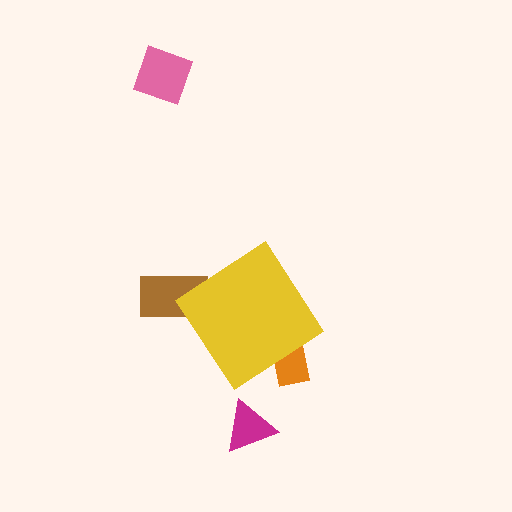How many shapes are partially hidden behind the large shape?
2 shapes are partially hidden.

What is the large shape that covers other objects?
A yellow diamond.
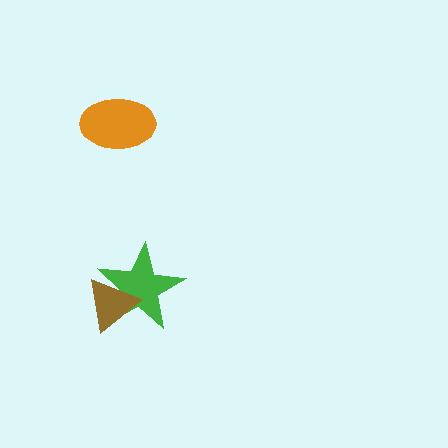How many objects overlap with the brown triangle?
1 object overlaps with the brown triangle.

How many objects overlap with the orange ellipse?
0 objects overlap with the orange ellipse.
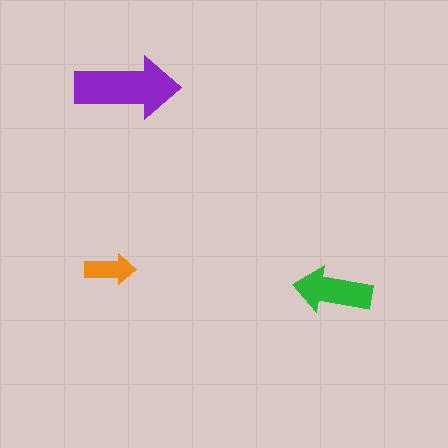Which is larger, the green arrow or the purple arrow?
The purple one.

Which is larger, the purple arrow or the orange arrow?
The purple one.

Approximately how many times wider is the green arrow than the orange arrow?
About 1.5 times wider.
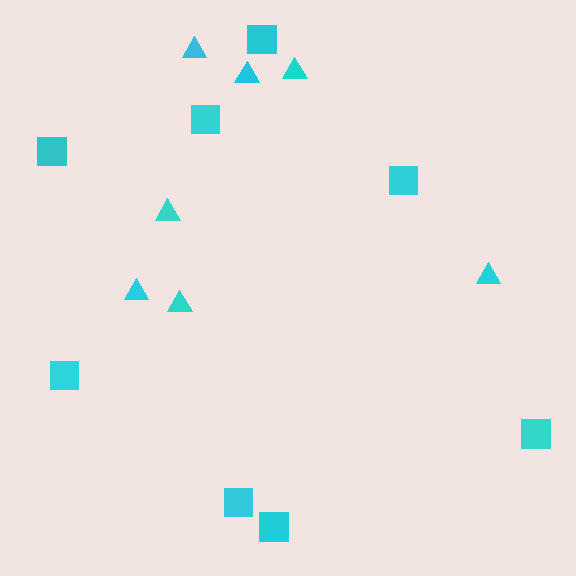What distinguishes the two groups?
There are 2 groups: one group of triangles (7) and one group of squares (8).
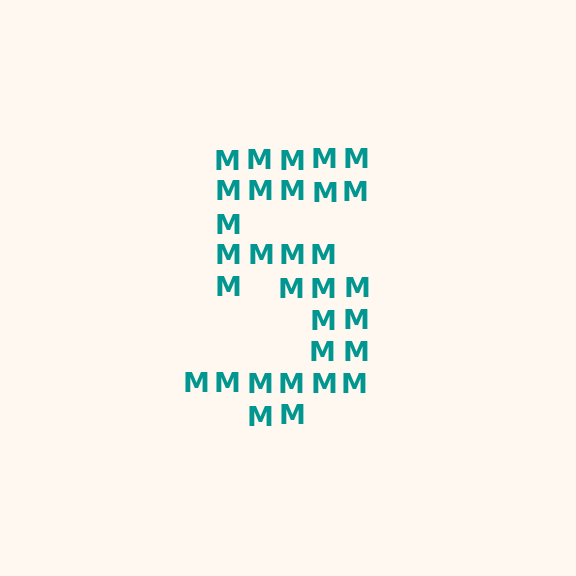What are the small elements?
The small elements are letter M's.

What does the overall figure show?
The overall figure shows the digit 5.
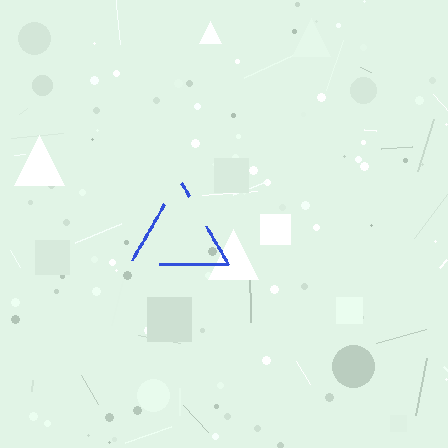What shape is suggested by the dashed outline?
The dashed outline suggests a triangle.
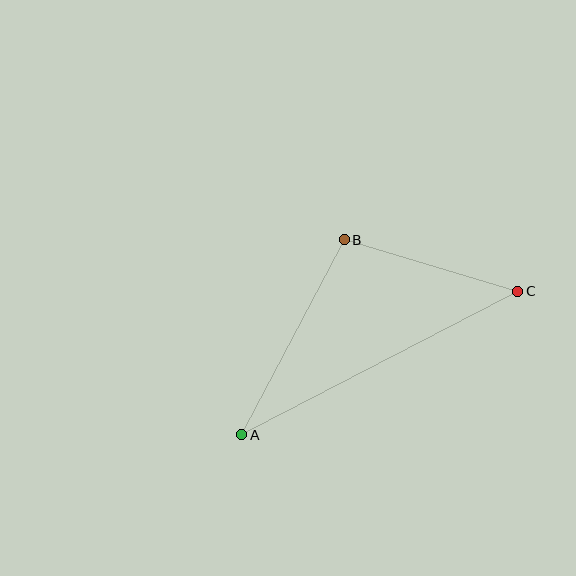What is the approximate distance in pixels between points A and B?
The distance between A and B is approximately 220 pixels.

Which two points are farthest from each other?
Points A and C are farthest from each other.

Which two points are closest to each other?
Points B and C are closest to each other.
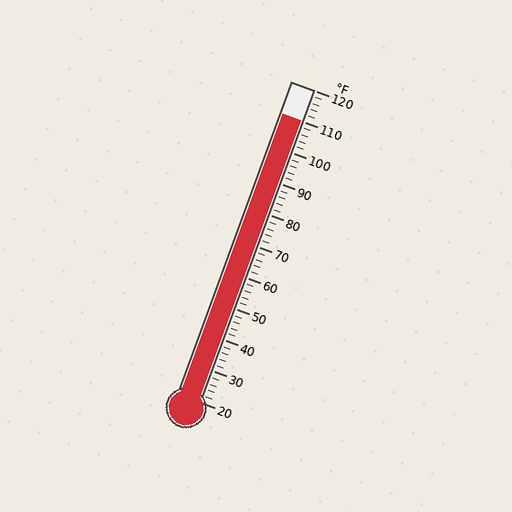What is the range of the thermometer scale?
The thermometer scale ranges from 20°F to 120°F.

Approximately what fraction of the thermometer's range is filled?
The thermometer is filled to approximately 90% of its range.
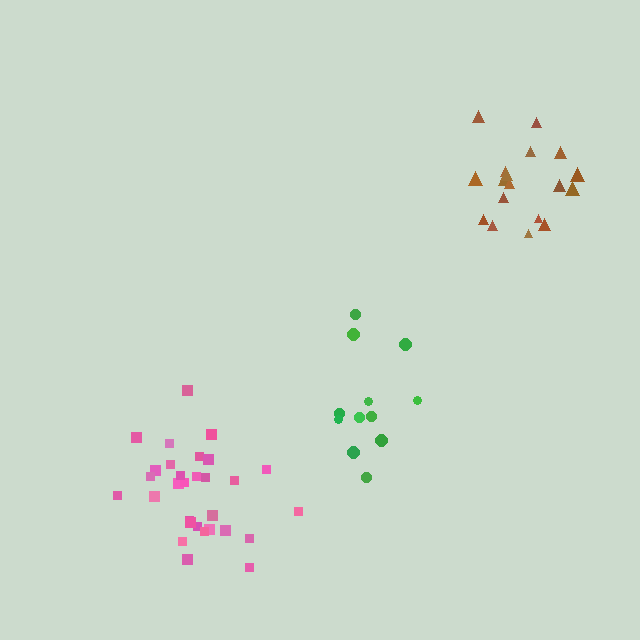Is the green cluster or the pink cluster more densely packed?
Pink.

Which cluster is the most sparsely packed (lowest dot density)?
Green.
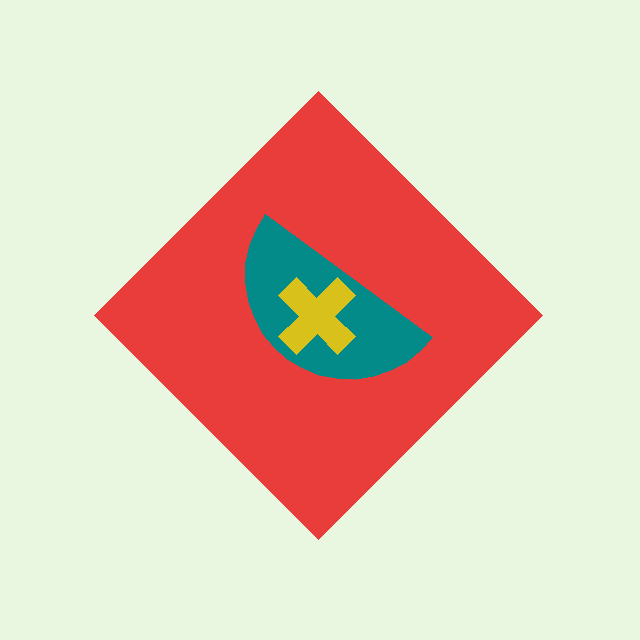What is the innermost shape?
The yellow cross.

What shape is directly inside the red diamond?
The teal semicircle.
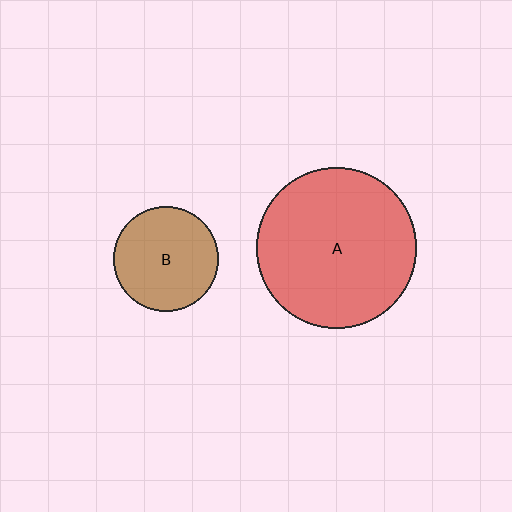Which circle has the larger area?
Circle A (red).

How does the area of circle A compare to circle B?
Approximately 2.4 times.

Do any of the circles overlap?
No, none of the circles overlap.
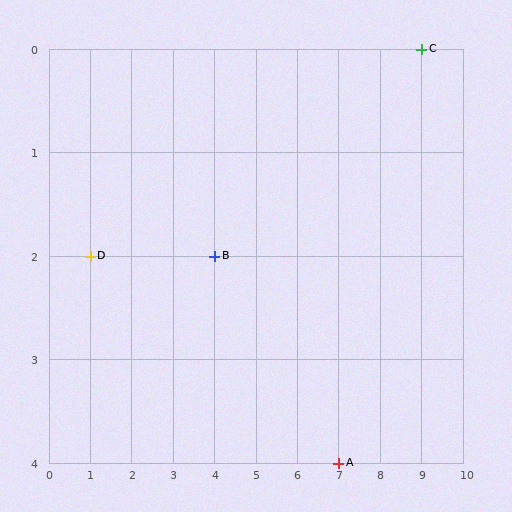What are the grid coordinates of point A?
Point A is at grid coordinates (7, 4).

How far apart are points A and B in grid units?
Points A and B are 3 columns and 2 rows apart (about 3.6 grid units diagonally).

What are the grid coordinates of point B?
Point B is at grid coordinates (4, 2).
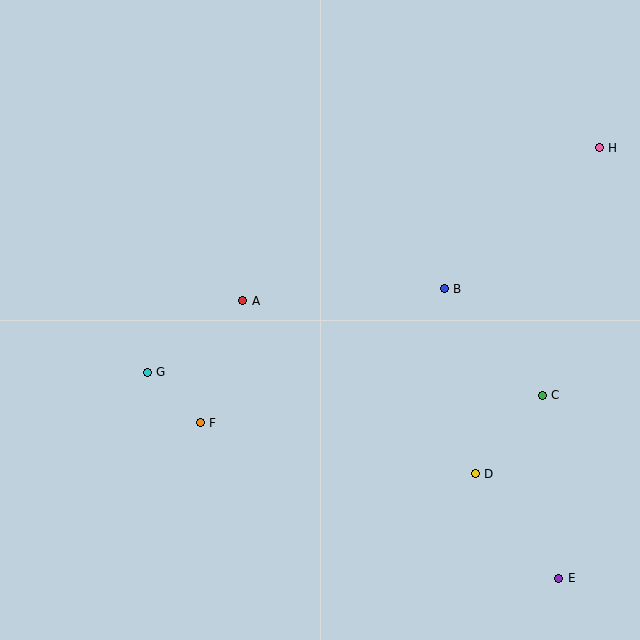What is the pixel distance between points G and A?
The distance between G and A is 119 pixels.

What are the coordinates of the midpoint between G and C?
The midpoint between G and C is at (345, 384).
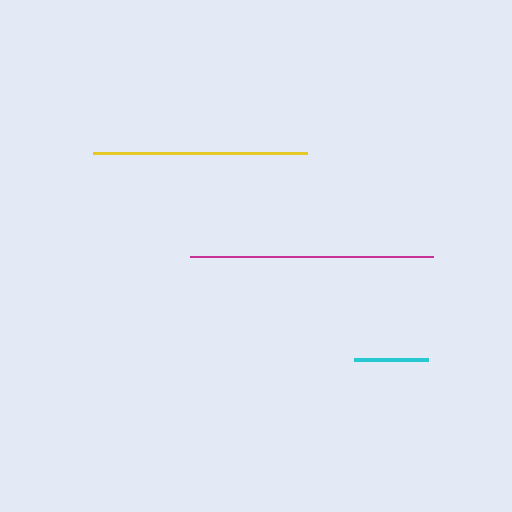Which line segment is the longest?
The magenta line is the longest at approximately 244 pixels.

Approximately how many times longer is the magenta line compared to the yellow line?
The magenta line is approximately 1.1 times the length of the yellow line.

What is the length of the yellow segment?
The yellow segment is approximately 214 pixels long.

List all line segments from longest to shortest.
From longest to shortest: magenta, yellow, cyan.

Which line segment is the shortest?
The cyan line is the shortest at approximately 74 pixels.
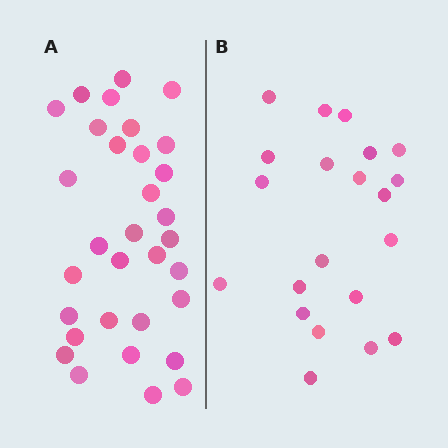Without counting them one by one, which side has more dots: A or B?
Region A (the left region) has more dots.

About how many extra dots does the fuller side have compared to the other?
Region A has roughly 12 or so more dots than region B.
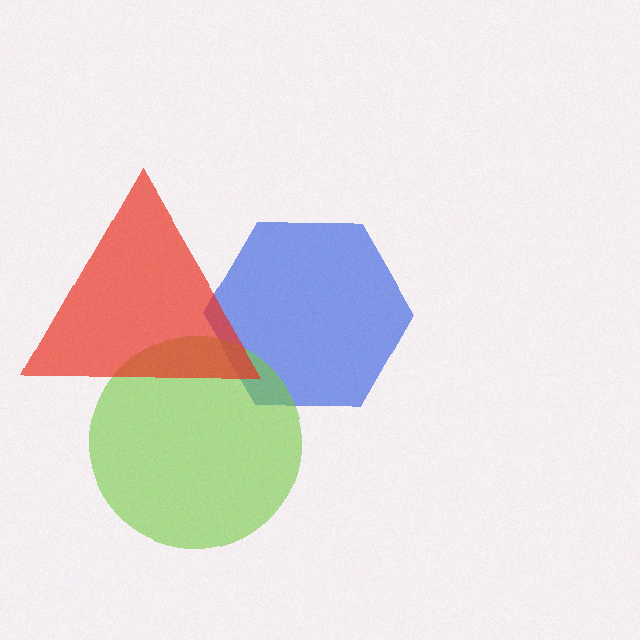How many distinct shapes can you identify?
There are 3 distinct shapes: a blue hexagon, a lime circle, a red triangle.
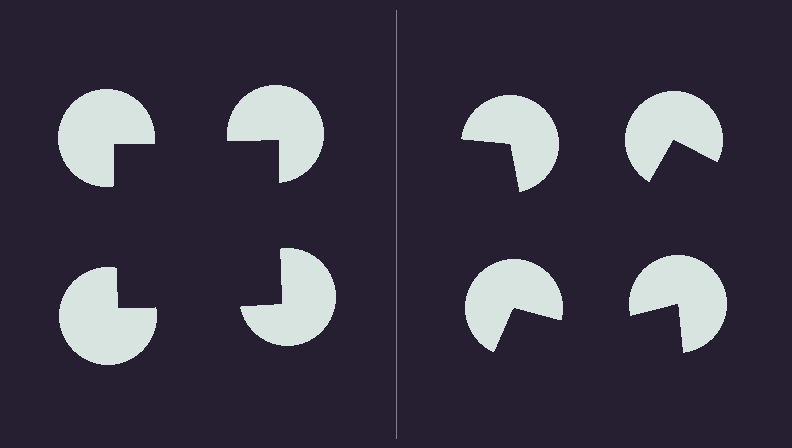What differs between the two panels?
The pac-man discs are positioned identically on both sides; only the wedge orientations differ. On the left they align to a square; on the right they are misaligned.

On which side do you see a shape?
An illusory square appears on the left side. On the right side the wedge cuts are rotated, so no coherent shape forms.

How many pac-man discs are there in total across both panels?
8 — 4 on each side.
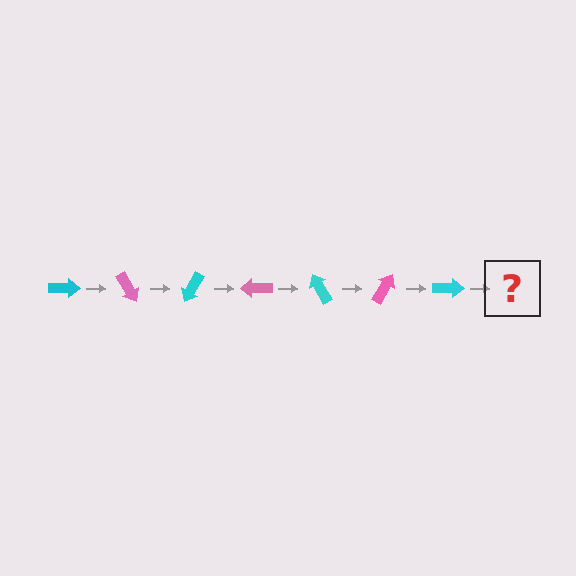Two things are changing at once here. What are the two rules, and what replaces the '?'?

■ **AIM OF THE EXERCISE**
Reproduce the whole listing exactly, but not the images in it.

■ **WORKED SOLUTION**
How many shapes are partially hidden behind the large shape?
2 shapes are partially hidden.

What is the large shape that covers other objects?
A yellow diamond.
How many objects overlap with the brown triangle?
1 object overlaps with the brown triangle.

How many objects overlap with the orange ellipse?
0 objects overlap with the orange ellipse.
Which is larger, the green arrow or the purple arrow?
The purple one.

Which is larger, the purple arrow or the orange arrow?
The purple one.

Approximately how many times wider is the green arrow than the orange arrow?
About 1.5 times wider.
What distinguishes the two groups?
There are 2 groups: one group of triangles (7) and one group of squares (8).
What are the small elements?
The small elements are letter M's.

What does the overall figure show?
The overall figure shows the digit 5.
What shape is suggested by the dashed outline?
The dashed outline suggests a triangle.
What is the approximate distance in pixels between points A and B?
The distance between A and B is approximately 220 pixels.

Which two points are farthest from each other?
Points A and C are farthest from each other.

Which two points are closest to each other?
Points B and C are closest to each other.
What is the range of the thermometer scale?
The thermometer scale ranges from 20°F to 120°F.

Approximately what fraction of the thermometer's range is filled?
The thermometer is filled to approximately 90% of its range.
Is the green cluster or the pink cluster more densely packed?
Pink.

Which cluster is the most sparsely packed (lowest dot density)?
Green.
What is the innermost shape?
The yellow cross.

What shape is directly inside the red diamond?
The teal semicircle.
Which circle has the larger area?
Circle A (red).

How does the area of circle A compare to circle B?
Approximately 2.4 times.

Do any of the circles overlap?
No, none of the circles overlap.
What are the grid coordinates of point A?
Point A is at grid coordinates (7, 4).

How far apart are points A and B in grid units?
Points A and B are 3 columns and 2 rows apart (about 3.6 grid units diagonally).

What are the grid coordinates of point B?
Point B is at grid coordinates (4, 2).
What is the pixel distance between points G and A?
The distance between G and A is 119 pixels.

What are the coordinates of the midpoint between G and C?
The midpoint between G and C is at (345, 384).
Which line segment is the longest?
The magenta line is the longest at approximately 244 pixels.

Approximately how many times longer is the magenta line compared to the yellow line?
The magenta line is approximately 1.1 times the length of the yellow line.

What is the length of the yellow segment?
The yellow segment is approximately 214 pixels long.

List all line segments from longest to shortest.
From longest to shortest: magenta, yellow, cyan.

Which line segment is the shortest?
The cyan line is the shortest at approximately 74 pixels.
Without counting them one by one, which side has more dots: A or B?
Region A (the left region) has more dots.

About how many extra dots does the fuller side have compared to the other?
Region A has roughly 12 or so more dots than region B.
How many distinct shapes can you identify?
There are 3 distinct shapes: a blue hexagon, a lime circle, a red triangle.
What differs between the two panels?
The pac-man discs are positioned identically on both sides; only the wedge orientations differ. On the left they align to a square; on the right they are misaligned.

On which side do you see a shape?
An illusory square appears on the left side. On the right side the wedge cuts are rotated, so no coherent shape forms.

How many pac-man discs are there in total across both panels?
8 — 4 on each side.
Two things are changing at once here. What are the two rules, and what replaces the '?'?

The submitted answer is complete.